Data records =
[Start]

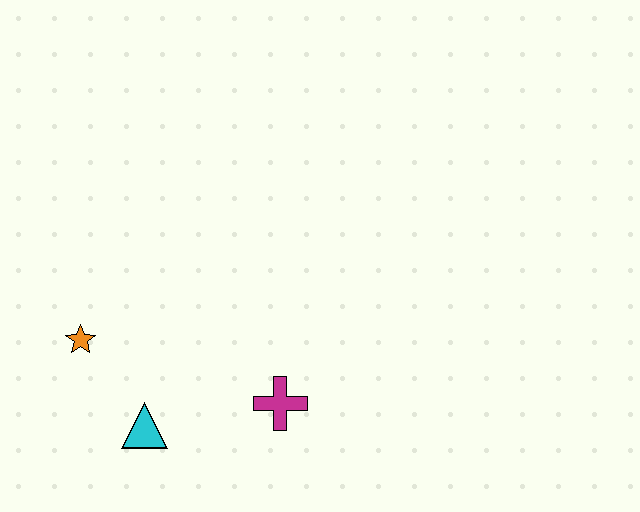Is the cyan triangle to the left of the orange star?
No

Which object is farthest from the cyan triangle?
The magenta cross is farthest from the cyan triangle.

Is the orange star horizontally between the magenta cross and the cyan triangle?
No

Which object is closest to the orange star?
The cyan triangle is closest to the orange star.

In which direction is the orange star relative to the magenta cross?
The orange star is to the left of the magenta cross.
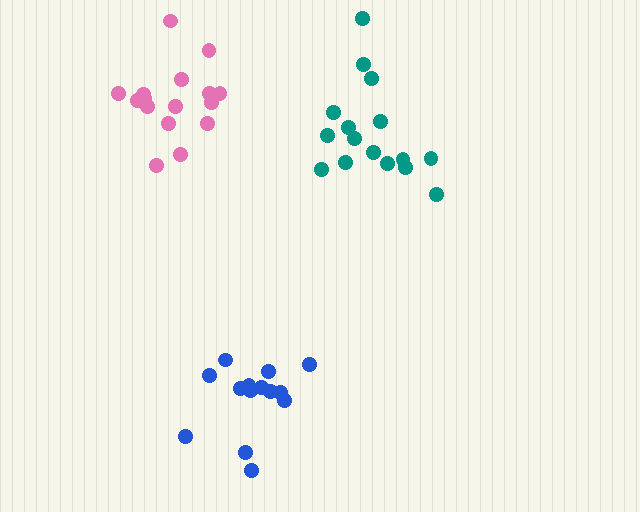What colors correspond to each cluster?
The clusters are colored: pink, teal, blue.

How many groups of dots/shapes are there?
There are 3 groups.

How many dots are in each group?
Group 1: 16 dots, Group 2: 16 dots, Group 3: 14 dots (46 total).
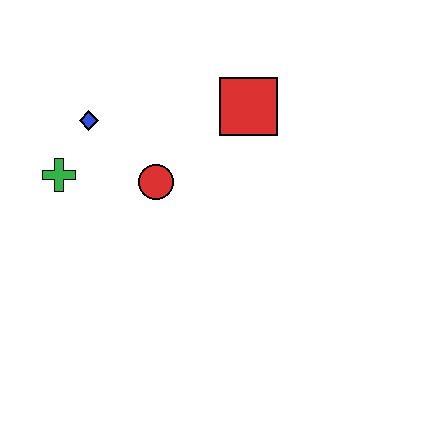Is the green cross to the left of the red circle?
Yes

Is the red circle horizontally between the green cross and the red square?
Yes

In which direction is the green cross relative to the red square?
The green cross is to the left of the red square.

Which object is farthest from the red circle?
The red square is farthest from the red circle.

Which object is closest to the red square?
The red circle is closest to the red square.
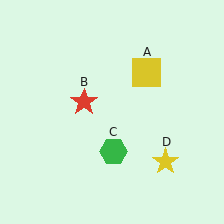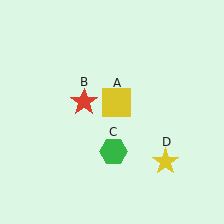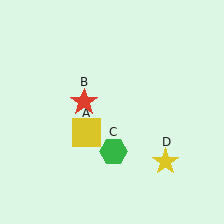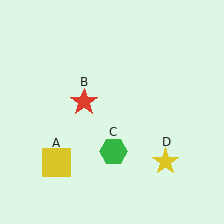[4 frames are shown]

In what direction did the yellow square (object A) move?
The yellow square (object A) moved down and to the left.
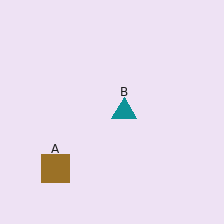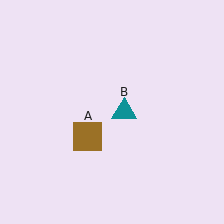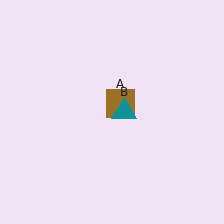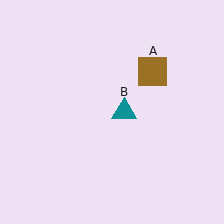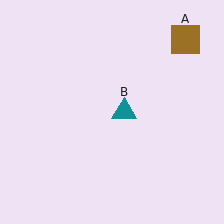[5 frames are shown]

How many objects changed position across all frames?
1 object changed position: brown square (object A).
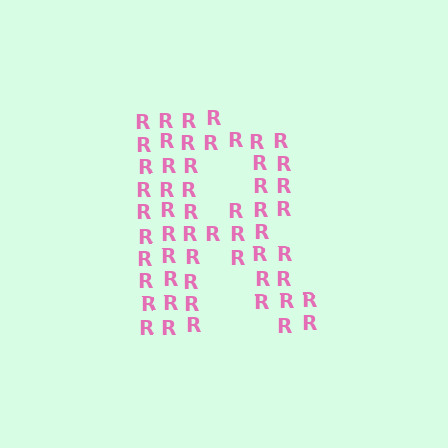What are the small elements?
The small elements are letter R's.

[End]

Set exercise =
Give back exactly the lines from the one containing "Which object is farthest from the cyan" to the one containing "[5 frames are shown]", both included, and no pictures.

Task solution =
Which object is farthest from the cyan triangle?
The magenta cross is farthest from the cyan triangle.

Is the orange star horizontally between the magenta cross and the cyan triangle?
No

Which object is closest to the orange star?
The cyan triangle is closest to the orange star.

In which direction is the orange star relative to the magenta cross?
The orange star is to the left of the magenta cross.
What colors correspond to each cluster?
The clusters are colored: pink, teal, blue.

How many groups of dots/shapes are there?
There are 3 groups.

How many dots are in each group?
Group 1: 16 dots, Group 2: 16 dots, Group 3: 14 dots (46 total).
Is the green cross to the left of the red circle?
Yes

Is the red circle horizontally between the green cross and the red square?
Yes

In which direction is the green cross relative to the red square?
The green cross is to the left of the red square.

Which object is farthest from the red circle?
The red square is farthest from the red circle.

Which object is closest to the red square?
The red circle is closest to the red square.
[4 frames are shown]

In what direction did the yellow square (object A) move?
The yellow square (object A) moved down and to the left.
[5 frames are shown]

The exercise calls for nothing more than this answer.